__Exercise description__. All the entries need to be quoted exactly, apart from the pictures, which you should drop.
>> Start
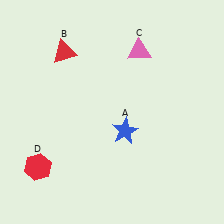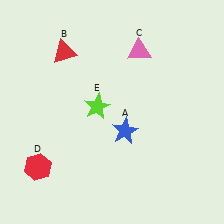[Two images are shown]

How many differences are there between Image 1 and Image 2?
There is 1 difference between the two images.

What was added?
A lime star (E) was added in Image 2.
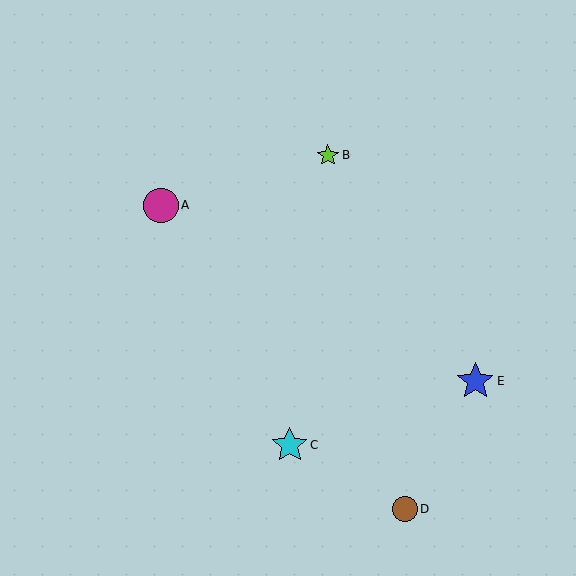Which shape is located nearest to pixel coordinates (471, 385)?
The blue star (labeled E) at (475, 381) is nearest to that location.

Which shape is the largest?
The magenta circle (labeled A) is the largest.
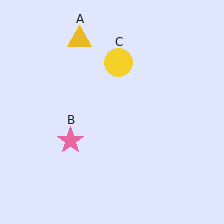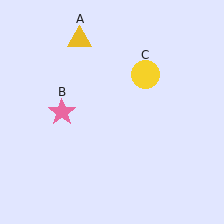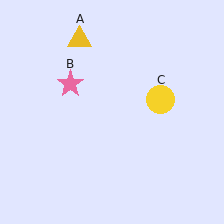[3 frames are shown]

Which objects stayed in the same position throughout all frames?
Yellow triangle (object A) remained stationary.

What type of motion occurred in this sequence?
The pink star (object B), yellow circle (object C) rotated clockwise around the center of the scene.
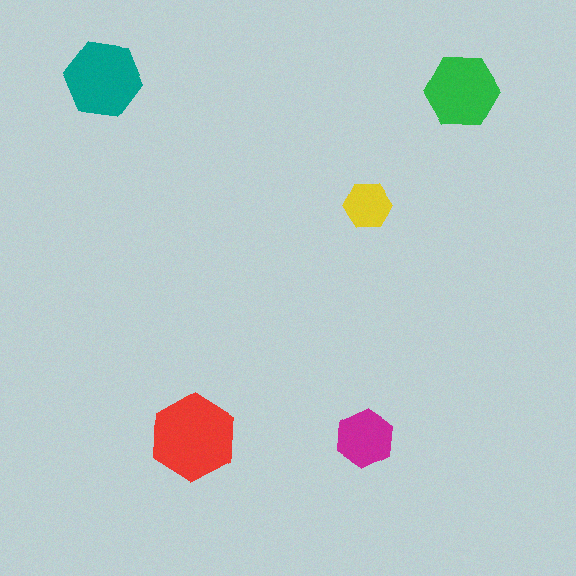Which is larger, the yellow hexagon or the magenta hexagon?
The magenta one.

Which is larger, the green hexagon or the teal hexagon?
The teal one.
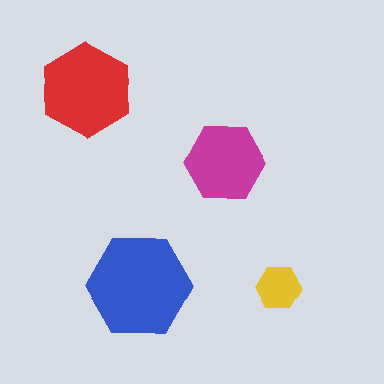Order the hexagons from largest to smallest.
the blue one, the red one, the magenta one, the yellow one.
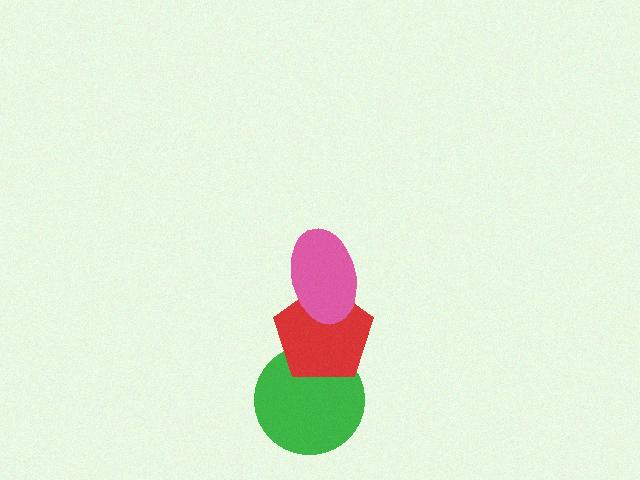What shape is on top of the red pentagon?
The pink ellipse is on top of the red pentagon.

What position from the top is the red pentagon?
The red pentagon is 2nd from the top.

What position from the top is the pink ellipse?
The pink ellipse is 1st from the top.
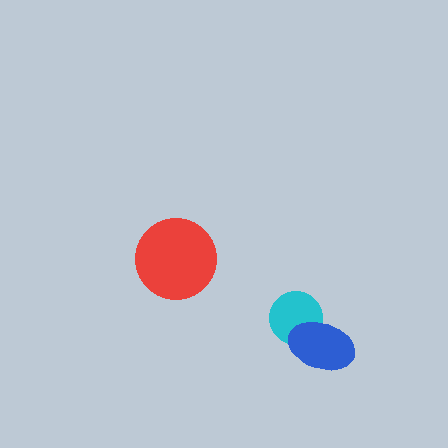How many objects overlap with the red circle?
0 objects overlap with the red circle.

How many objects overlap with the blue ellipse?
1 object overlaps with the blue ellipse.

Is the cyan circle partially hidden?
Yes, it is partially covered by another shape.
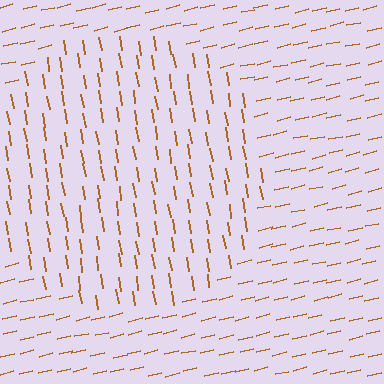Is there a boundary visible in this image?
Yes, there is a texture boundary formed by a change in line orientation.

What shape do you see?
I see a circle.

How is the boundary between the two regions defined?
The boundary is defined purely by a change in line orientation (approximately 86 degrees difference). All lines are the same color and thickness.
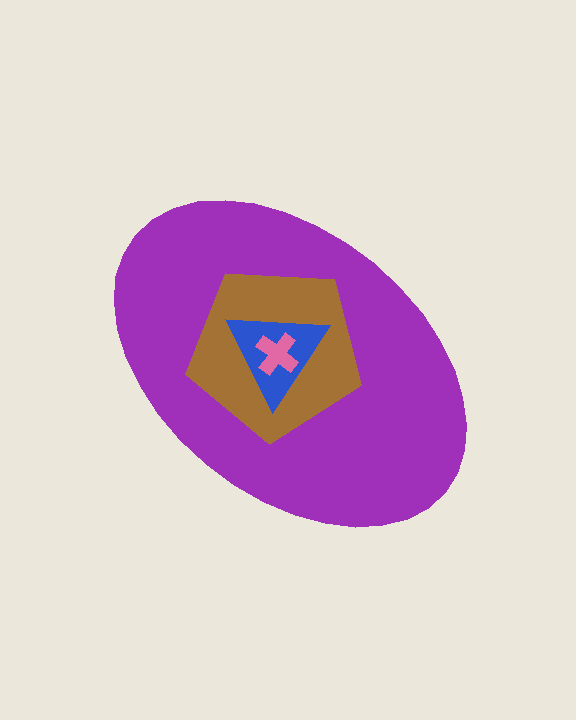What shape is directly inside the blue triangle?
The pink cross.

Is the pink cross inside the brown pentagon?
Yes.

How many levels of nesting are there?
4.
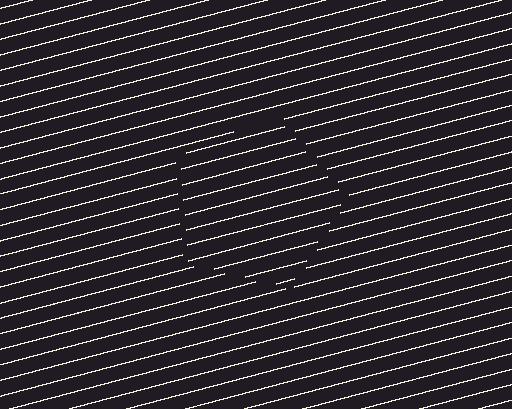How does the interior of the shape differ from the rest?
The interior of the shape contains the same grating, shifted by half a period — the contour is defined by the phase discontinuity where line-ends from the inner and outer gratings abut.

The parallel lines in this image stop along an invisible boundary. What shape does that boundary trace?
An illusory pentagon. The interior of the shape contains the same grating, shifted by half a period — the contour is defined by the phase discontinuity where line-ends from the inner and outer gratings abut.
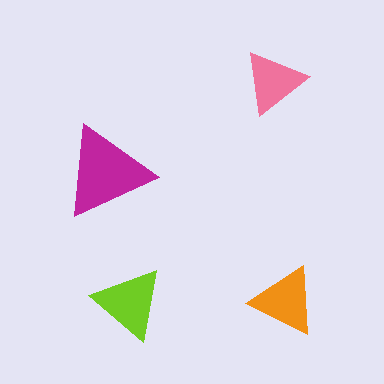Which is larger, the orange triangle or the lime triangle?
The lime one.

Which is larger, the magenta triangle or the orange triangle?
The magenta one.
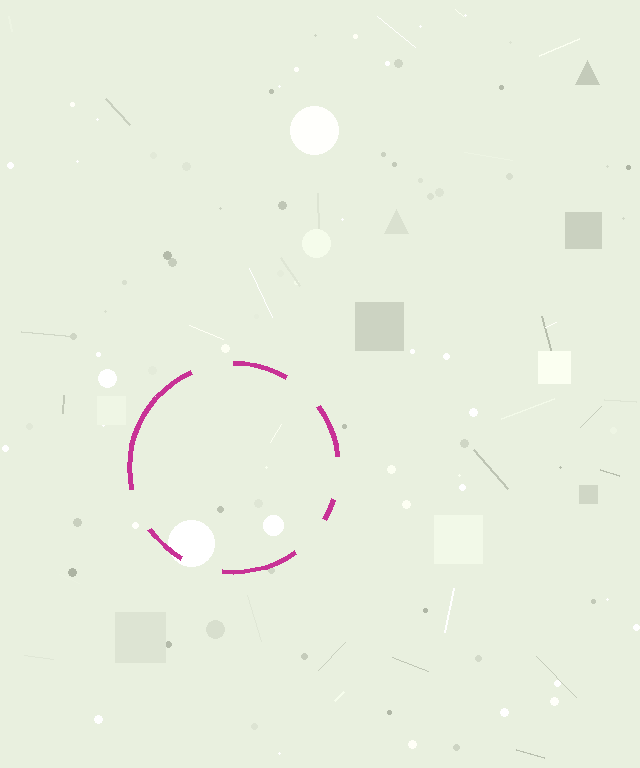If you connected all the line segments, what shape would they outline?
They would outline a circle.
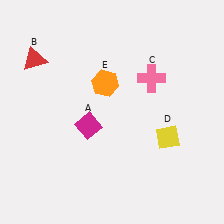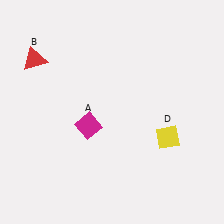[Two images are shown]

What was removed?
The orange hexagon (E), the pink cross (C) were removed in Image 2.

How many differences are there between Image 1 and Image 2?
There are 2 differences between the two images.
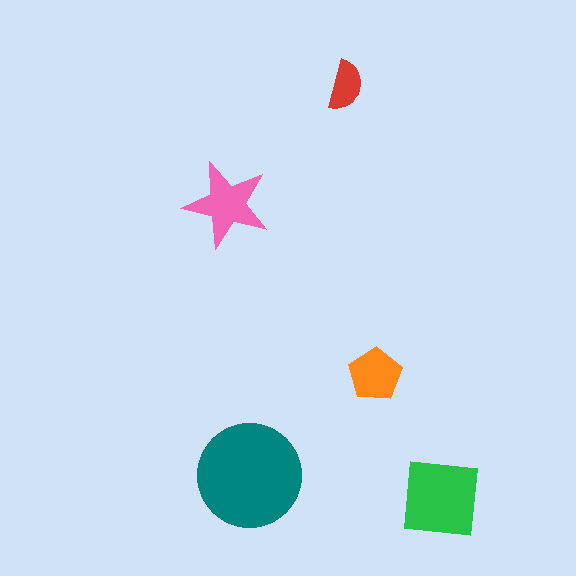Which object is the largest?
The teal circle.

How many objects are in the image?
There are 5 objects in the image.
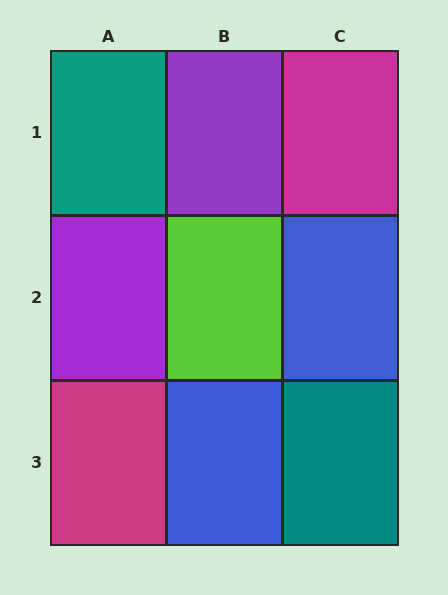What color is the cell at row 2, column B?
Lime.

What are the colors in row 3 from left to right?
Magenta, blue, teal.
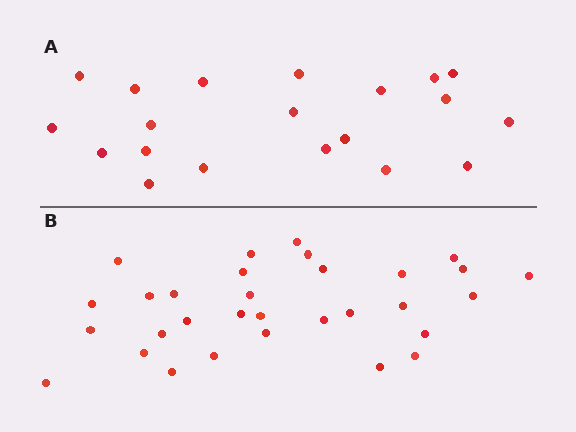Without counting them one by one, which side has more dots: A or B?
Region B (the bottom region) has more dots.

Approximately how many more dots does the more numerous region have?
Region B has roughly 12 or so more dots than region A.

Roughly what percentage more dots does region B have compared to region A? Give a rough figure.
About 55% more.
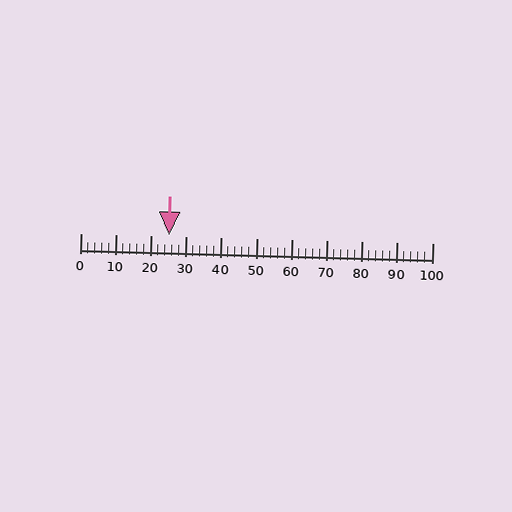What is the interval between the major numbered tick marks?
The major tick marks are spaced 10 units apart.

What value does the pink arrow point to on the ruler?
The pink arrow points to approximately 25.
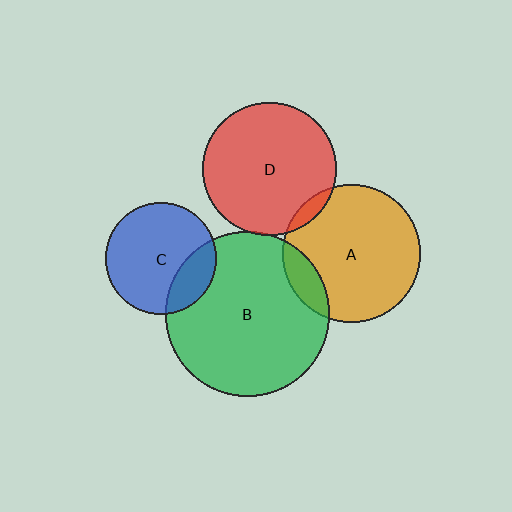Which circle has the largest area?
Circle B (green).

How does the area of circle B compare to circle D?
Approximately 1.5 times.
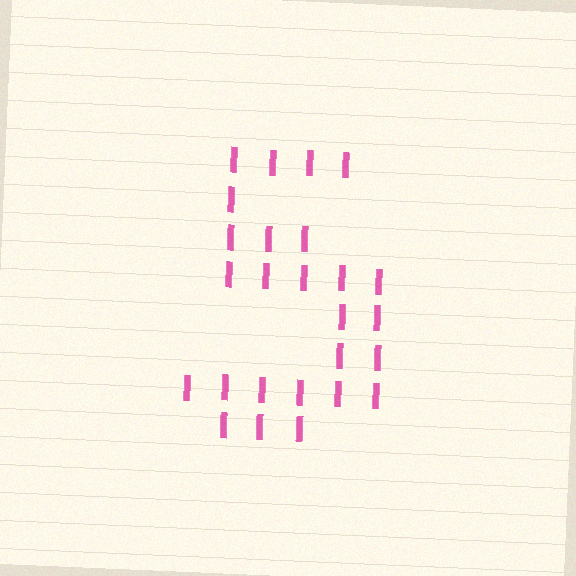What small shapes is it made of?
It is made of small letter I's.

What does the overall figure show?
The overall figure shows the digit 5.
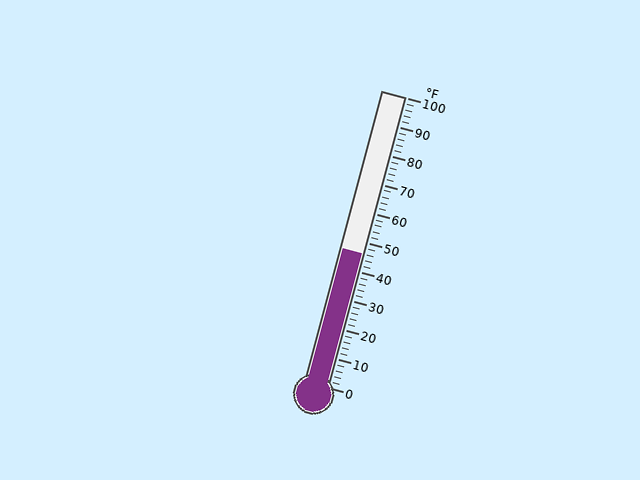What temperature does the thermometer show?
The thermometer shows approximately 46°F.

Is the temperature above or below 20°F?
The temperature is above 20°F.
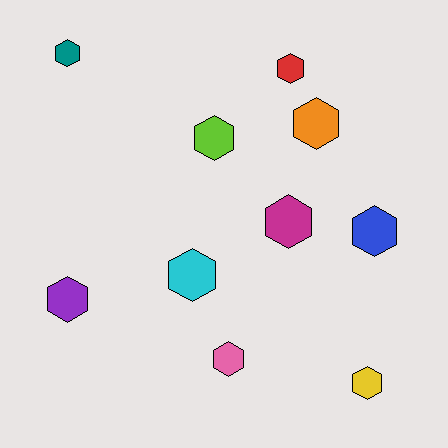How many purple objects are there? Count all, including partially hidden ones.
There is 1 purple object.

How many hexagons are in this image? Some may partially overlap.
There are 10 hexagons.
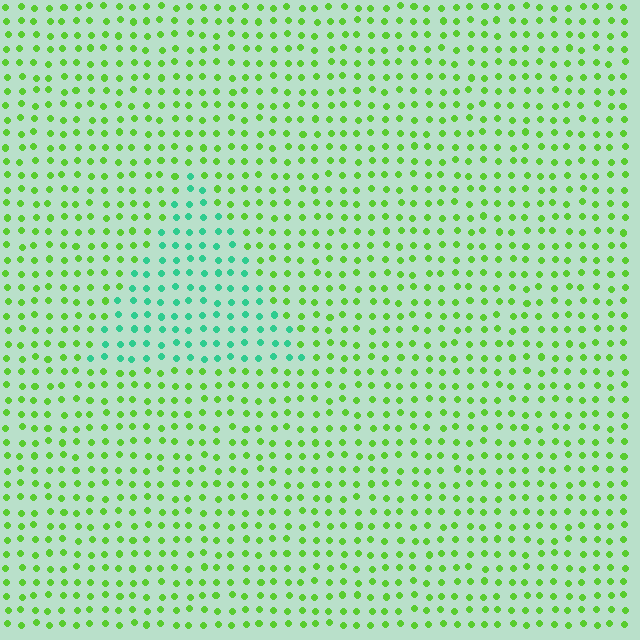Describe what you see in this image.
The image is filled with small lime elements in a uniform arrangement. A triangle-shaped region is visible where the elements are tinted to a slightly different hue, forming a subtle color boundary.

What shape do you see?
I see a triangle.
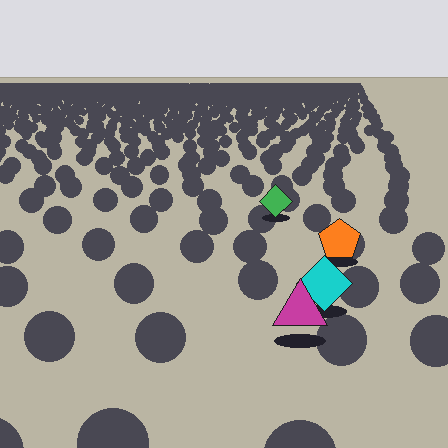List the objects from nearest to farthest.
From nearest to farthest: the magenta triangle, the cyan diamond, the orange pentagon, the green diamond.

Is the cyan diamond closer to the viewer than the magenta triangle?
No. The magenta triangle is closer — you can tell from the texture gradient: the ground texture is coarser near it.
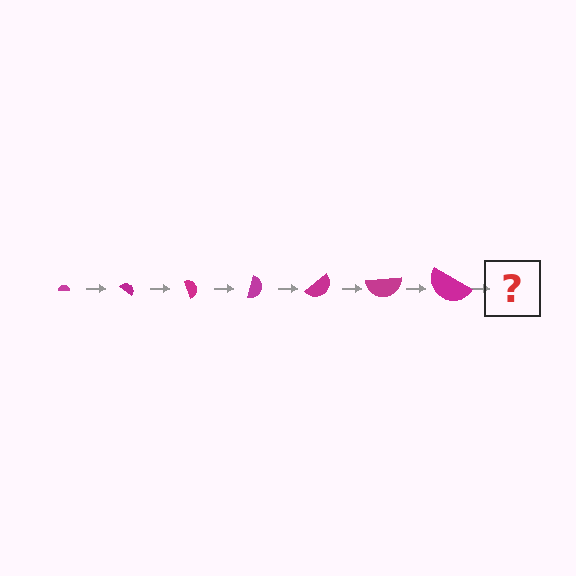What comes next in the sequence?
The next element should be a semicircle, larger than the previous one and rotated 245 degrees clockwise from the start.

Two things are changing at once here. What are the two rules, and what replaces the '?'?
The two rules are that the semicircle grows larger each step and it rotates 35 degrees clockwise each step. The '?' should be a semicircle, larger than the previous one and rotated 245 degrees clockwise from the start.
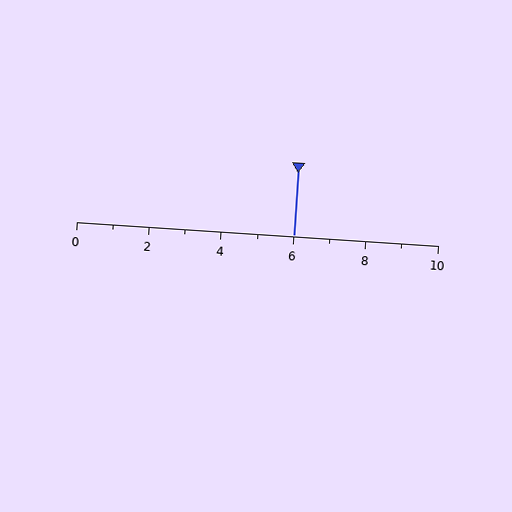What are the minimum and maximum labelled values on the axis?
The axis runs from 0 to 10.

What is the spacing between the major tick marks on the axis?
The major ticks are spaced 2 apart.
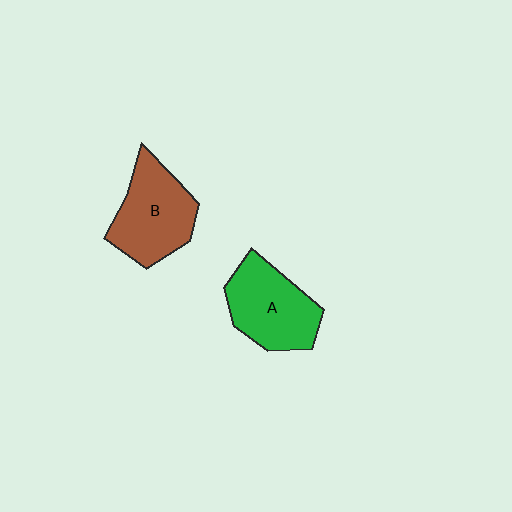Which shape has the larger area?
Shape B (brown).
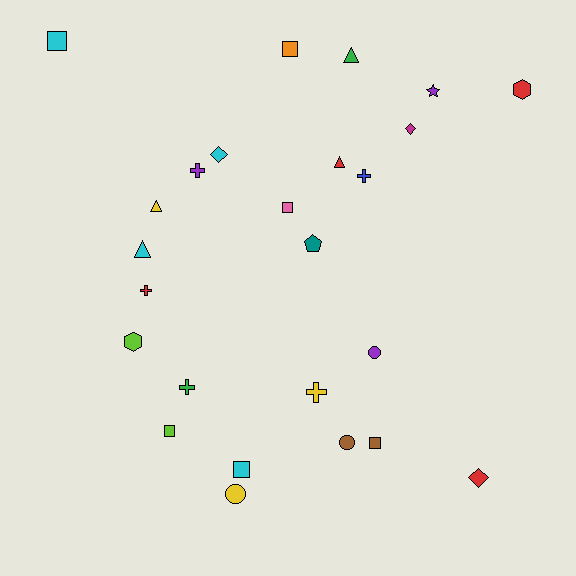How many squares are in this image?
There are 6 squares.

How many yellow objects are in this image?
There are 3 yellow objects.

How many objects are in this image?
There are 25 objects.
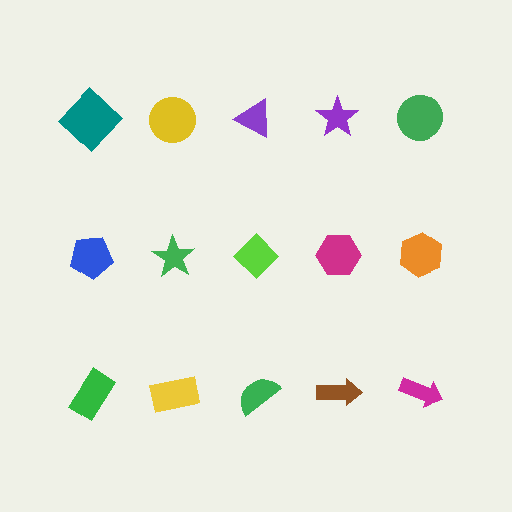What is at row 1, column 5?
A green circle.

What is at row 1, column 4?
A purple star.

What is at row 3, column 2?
>> End
__The result__.
[Two images are shown]

How many differences are there between Image 1 and Image 2?
There is 1 difference between the two images.

What was added?
A lime star (E) was added in Image 2.
Which shape is located nearest to pixel coordinates (471, 385)?
The blue star (labeled E) at (475, 381) is nearest to that location.

Which shape is the largest?
The magenta circle (labeled A) is the largest.
[3 frames are shown]

Which objects stayed in the same position throughout all frames?
Yellow triangle (object A) remained stationary.

What type of motion occurred in this sequence?
The pink star (object B), yellow circle (object C) rotated clockwise around the center of the scene.
Which is larger, the yellow hexagon or the magenta hexagon?
The magenta one.

Which is larger, the green hexagon or the teal hexagon?
The teal one.
Order the hexagons from largest to smallest.
the blue one, the red one, the magenta one, the yellow one.
What shape is on top of the red pentagon?
The pink ellipse is on top of the red pentagon.

What position from the top is the red pentagon?
The red pentagon is 2nd from the top.

What position from the top is the pink ellipse?
The pink ellipse is 1st from the top.
How many objects overlap with the red circle?
0 objects overlap with the red circle.

How many objects overlap with the blue ellipse?
1 object overlaps with the blue ellipse.

Is the cyan circle partially hidden?
Yes, it is partially covered by another shape.
Is there a boundary visible in this image?
Yes, there is a texture boundary formed by a change in line orientation.

What shape do you see?
I see a circle.

How is the boundary between the two regions defined?
The boundary is defined purely by a change in line orientation (approximately 86 degrees difference). All lines are the same color and thickness.
What shape is directly inside the blue triangle?
The pink cross.

Is the pink cross inside the brown pentagon?
Yes.

How many levels of nesting are there?
4.
How does the interior of the shape differ from the rest?
The interior of the shape contains the same grating, shifted by half a period — the contour is defined by the phase discontinuity where line-ends from the inner and outer gratings abut.

The parallel lines in this image stop along an invisible boundary. What shape does that boundary trace?
An illusory pentagon. The interior of the shape contains the same grating, shifted by half a period — the contour is defined by the phase discontinuity where line-ends from the inner and outer gratings abut.
Which is larger, the orange triangle or the lime triangle?
The lime one.

Which is larger, the magenta triangle or the orange triangle?
The magenta one.
If you connected all the line segments, what shape would they outline?
They would outline a circle.
[Two images are shown]

What was removed?
The orange hexagon (E), the pink cross (C) were removed in Image 2.

How many differences are there between Image 1 and Image 2?
There are 2 differences between the two images.
Which object is the largest?
The teal circle.

How many objects are in the image?
There are 5 objects in the image.
What color is the cell at row 2, column B?
Lime.

What are the colors in row 3 from left to right?
Magenta, blue, teal.
Without counting them one by one, which side has more dots: A or B?
Region B (the bottom region) has more dots.

Approximately how many more dots does the more numerous region have?
Region B has roughly 12 or so more dots than region A.

Roughly what percentage more dots does region B have compared to region A? Give a rough figure.
About 55% more.
What is the interval between the major numbered tick marks?
The major tick marks are spaced 10 units apart.

What value does the pink arrow point to on the ruler?
The pink arrow points to approximately 25.
Which circle has the largest area?
Circle B (green).

How does the area of circle B compare to circle D?
Approximately 1.5 times.
What small shapes is it made of?
It is made of small letter I's.

What does the overall figure show?
The overall figure shows the digit 5.
What temperature does the thermometer show?
The thermometer shows approximately 46°F.

Is the temperature above or below 20°F?
The temperature is above 20°F.
How many purple objects are there? Count all, including partially hidden ones.
There is 1 purple object.

How many hexagons are in this image? Some may partially overlap.
There are 10 hexagons.
Describe what you see in this image.
The image is filled with small lime elements in a uniform arrangement. A triangle-shaped region is visible where the elements are tinted to a slightly different hue, forming a subtle color boundary.

What shape do you see?
I see a triangle.
List the objects from nearest to farthest.
From nearest to farthest: the magenta triangle, the cyan diamond, the orange pentagon, the green diamond.

Is the cyan diamond closer to the viewer than the magenta triangle?
No. The magenta triangle is closer — you can tell from the texture gradient: the ground texture is coarser near it.
What comes next in the sequence?
The next element should be a semicircle, larger than the previous one and rotated 245 degrees clockwise from the start.

Two things are changing at once here. What are the two rules, and what replaces the '?'?
The two rules are that the semicircle grows larger each step and it rotates 35 degrees clockwise each step. The '?' should be a semicircle, larger than the previous one and rotated 245 degrees clockwise from the start.
What are the minimum and maximum labelled values on the axis?
The axis runs from 0 to 10.

What is the spacing between the major tick marks on the axis?
The major ticks are spaced 2 apart.
Which shape has the larger area?
Shape B (brown).
How many squares are in this image?
There are 6 squares.

How many yellow objects are in this image?
There are 3 yellow objects.

How many objects are in this image?
There are 25 objects.
What is at row 1, column 5?
A green circle.

What is at row 1, column 4?
A purple star.

What is at row 3, column 2?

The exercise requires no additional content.